◆ Required task: Leave out the pictures, then reproduce the rest of the material exactly.

◆ Provided data:
§
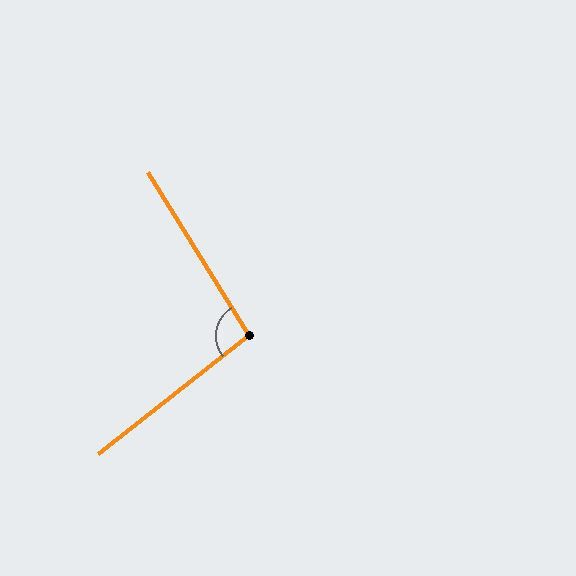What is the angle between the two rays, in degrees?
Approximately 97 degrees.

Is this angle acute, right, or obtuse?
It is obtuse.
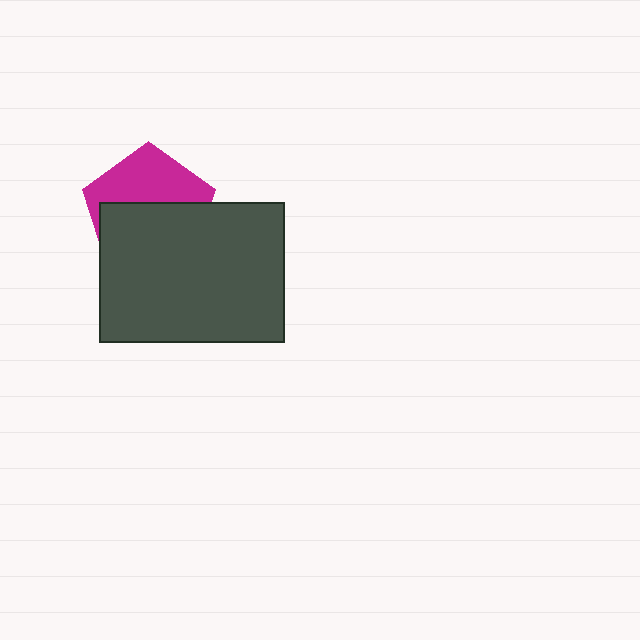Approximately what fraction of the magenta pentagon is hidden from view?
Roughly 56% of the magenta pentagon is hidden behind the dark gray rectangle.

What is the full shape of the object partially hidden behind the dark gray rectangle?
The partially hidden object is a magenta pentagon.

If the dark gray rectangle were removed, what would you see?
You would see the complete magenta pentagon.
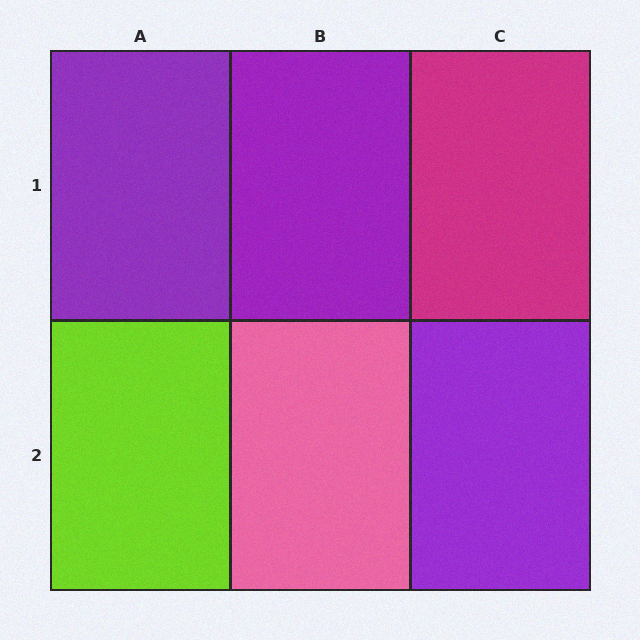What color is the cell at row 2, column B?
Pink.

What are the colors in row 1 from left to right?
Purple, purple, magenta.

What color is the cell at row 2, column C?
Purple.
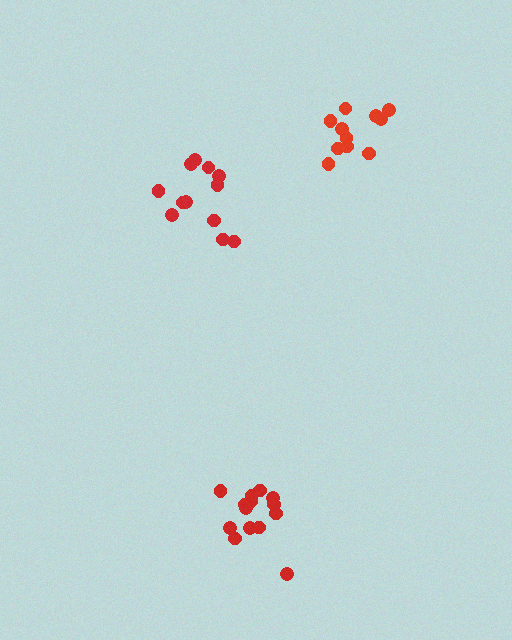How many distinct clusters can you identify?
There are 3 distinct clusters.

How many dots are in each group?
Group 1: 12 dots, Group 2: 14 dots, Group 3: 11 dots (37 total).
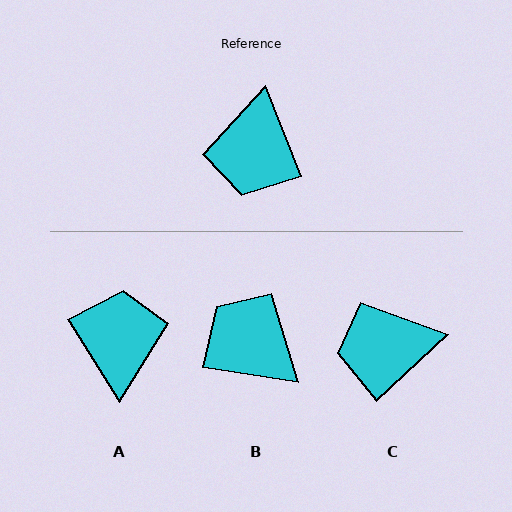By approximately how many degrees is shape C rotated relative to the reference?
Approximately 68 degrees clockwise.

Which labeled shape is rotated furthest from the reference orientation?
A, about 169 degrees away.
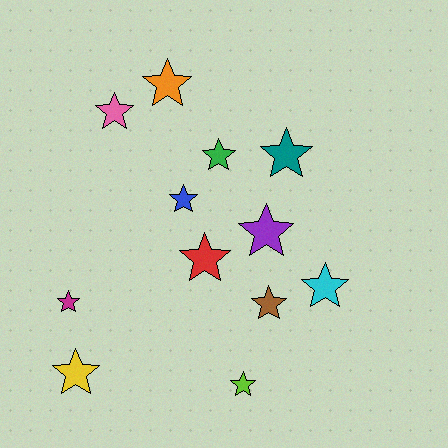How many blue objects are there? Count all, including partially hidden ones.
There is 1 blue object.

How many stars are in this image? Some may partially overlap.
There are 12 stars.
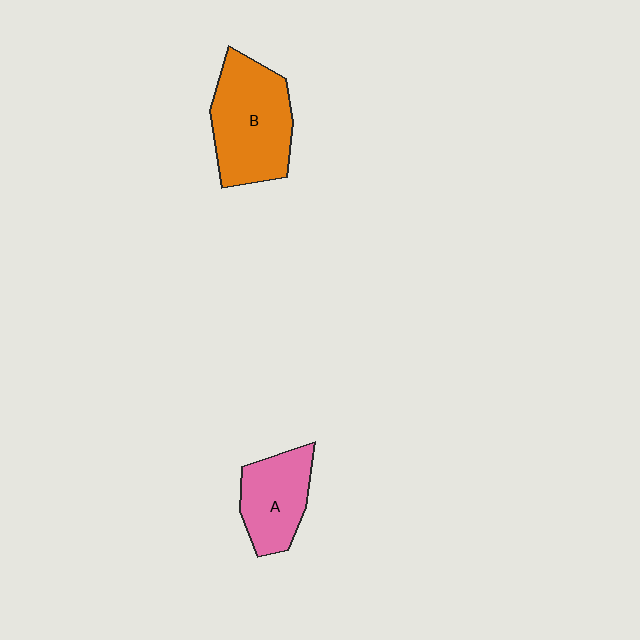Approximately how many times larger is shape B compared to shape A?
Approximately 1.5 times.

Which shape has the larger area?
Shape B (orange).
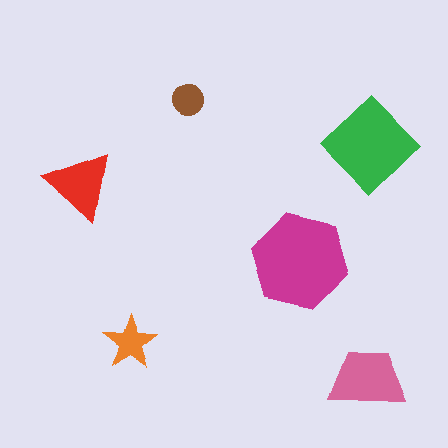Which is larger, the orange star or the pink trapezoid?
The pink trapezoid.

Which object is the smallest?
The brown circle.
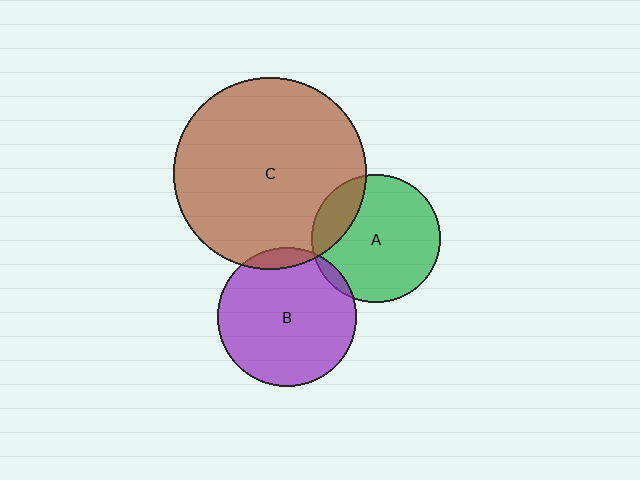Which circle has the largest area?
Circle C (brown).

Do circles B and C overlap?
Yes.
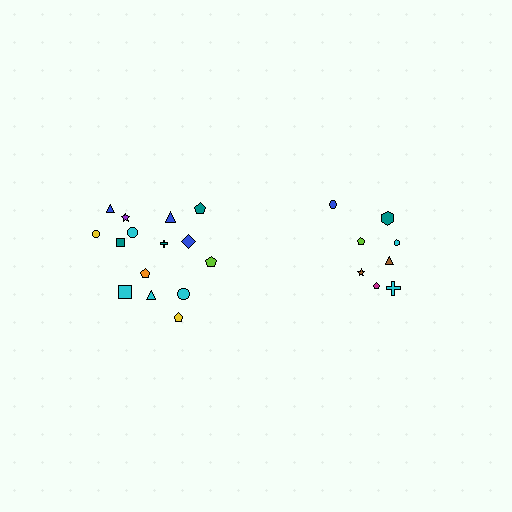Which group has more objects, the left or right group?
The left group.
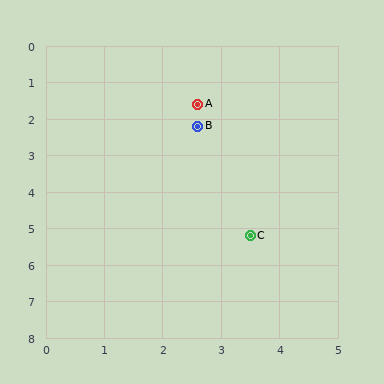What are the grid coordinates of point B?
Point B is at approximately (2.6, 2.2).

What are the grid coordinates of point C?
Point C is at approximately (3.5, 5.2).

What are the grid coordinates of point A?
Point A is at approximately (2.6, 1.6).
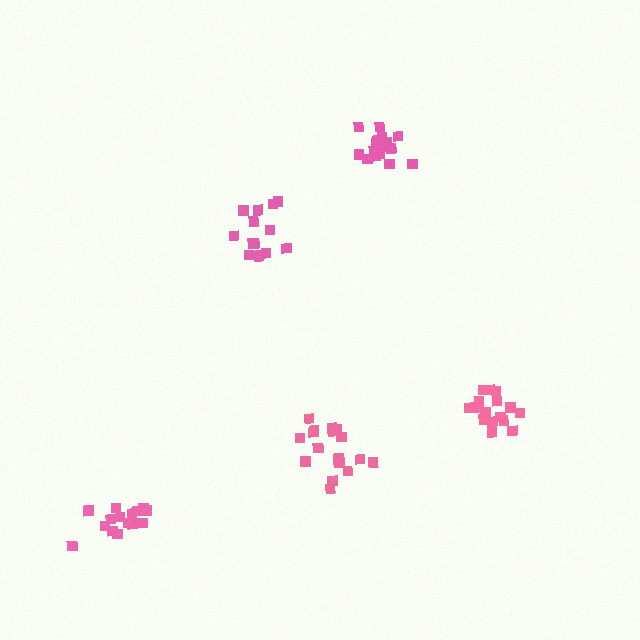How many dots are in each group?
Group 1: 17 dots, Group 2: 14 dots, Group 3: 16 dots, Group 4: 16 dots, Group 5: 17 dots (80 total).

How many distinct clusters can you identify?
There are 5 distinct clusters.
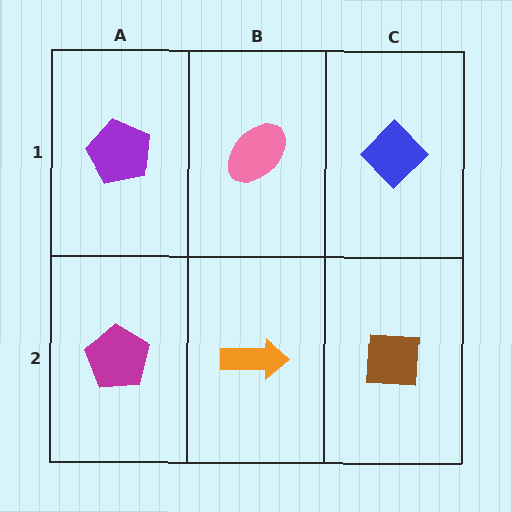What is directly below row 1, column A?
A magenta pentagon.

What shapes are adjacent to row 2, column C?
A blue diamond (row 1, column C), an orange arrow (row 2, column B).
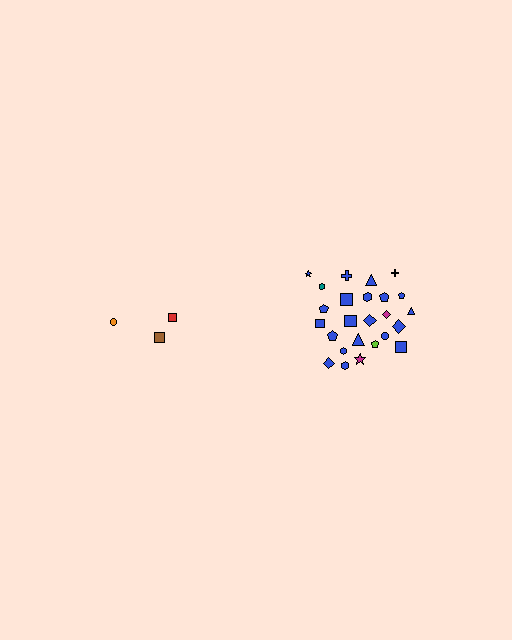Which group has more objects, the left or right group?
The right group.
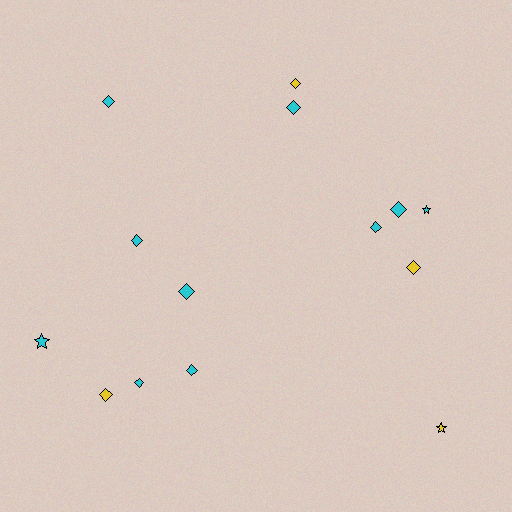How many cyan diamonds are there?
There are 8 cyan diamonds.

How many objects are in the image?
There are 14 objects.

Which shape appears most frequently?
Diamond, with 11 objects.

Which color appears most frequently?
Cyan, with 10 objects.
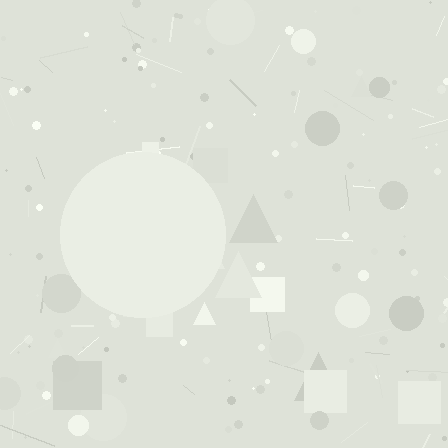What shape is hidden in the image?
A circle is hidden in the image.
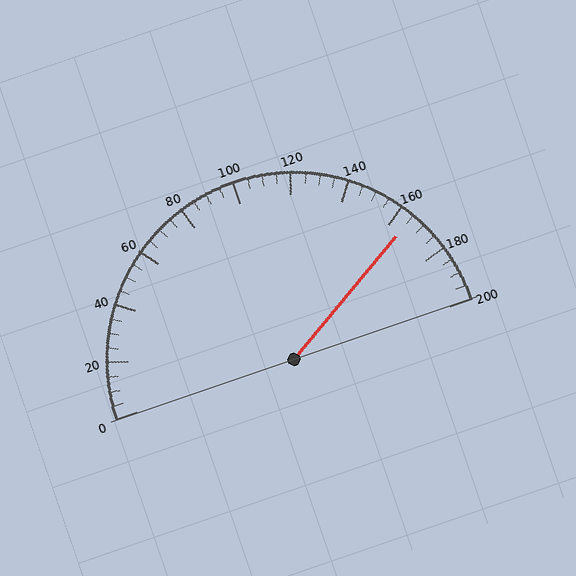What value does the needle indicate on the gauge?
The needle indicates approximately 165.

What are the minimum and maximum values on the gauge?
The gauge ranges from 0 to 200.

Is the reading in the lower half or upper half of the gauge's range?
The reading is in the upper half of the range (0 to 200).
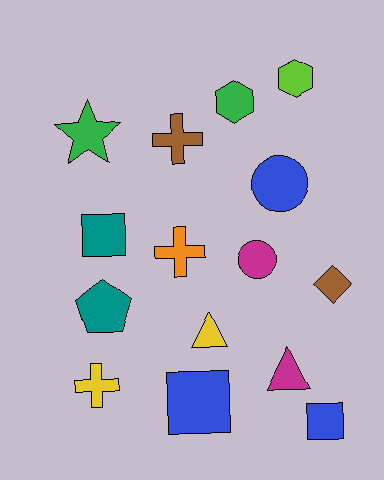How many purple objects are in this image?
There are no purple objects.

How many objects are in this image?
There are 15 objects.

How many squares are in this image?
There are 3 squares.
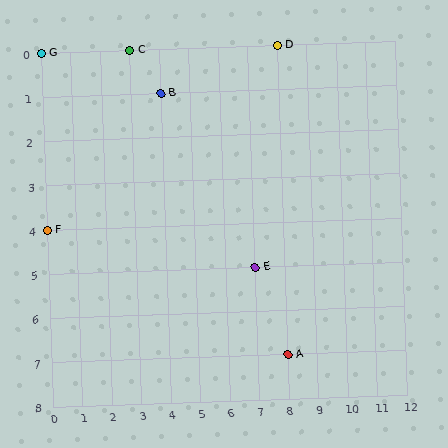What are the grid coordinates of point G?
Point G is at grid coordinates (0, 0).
§
◆ Solution for this problem:
What is the angle between the two rays, in degrees?
Approximately 97 degrees.

Is this angle acute, right, or obtuse?
It is obtuse.
Approximately what fraction of the magenta pentagon is hidden from view?
Roughly 56% of the magenta pentagon is hidden behind the dark gray rectangle.

What is the full shape of the object partially hidden behind the dark gray rectangle?
The partially hidden object is a magenta pentagon.

If the dark gray rectangle were removed, what would you see?
You would see the complete magenta pentagon.
What color is the cell at row 2, column B?
Pink.

What are the colors in row 1 from left to right?
Purple, purple, magenta.

What color is the cell at row 2, column C?
Purple.
How many distinct clusters can you identify?
There are 3 distinct clusters.

How many dots are in each group?
Group 1: 12 dots, Group 2: 14 dots, Group 3: 11 dots (37 total).
By approximately how many degrees is shape C rotated relative to the reference?
Approximately 68 degrees clockwise.

Which labeled shape is rotated furthest from the reference orientation?
A, about 169 degrees away.
How many blue objects are there? Count all, including partially hidden ones.
There is 1 blue object.

How many stars are in this image? Some may partially overlap.
There are 12 stars.
Approximately how many times larger is shape B compared to shape A?
Approximately 1.5 times.

Which shape has the larger area?
Shape B (orange).
Which is larger, the orange star or the pink trapezoid?
The pink trapezoid.

Which object is the smallest?
The brown circle.
Which circle has the largest area?
Circle C (brown).

Do circles B and C overlap?
Yes.
Which group has more objects, the left or right group?
The left group.
What are the grid coordinates of point B?
Point B is at approximately (2.6, 2.2).

What are the grid coordinates of point C?
Point C is at approximately (3.5, 5.2).

What are the grid coordinates of point A?
Point A is at approximately (2.6, 1.6).
How many dots are in each group?
Group 1: 17 dots, Group 2: 14 dots, Group 3: 16 dots, Group 4: 16 dots, Group 5: 17 dots (80 total).

How many distinct clusters can you identify?
There are 5 distinct clusters.
What is directly below row 1, column A?
A magenta pentagon.

What shapes are adjacent to row 2, column C?
A blue diamond (row 1, column C), an orange arrow (row 2, column B).
Which group has more objects, the left or right group?
The right group.
How many cyan diamonds are there?
There are 8 cyan diamonds.

How many objects are in the image?
There are 14 objects.

Which shape appears most frequently?
Diamond, with 11 objects.

Which color appears most frequently?
Cyan, with 10 objects.
What shape is hidden in the image?
A circle is hidden in the image.
What value does the needle indicate on the gauge?
The needle indicates approximately 165.

What are the minimum and maximum values on the gauge?
The gauge ranges from 0 to 200.

Is the reading in the lower half or upper half of the gauge's range?
The reading is in the upper half of the range (0 to 200).
How many purple objects are in this image?
There are no purple objects.

How many objects are in this image?
There are 15 objects.

How many squares are in this image?
There are 3 squares.
What are the grid coordinates of point G?
Point G is at grid coordinates (0, 0).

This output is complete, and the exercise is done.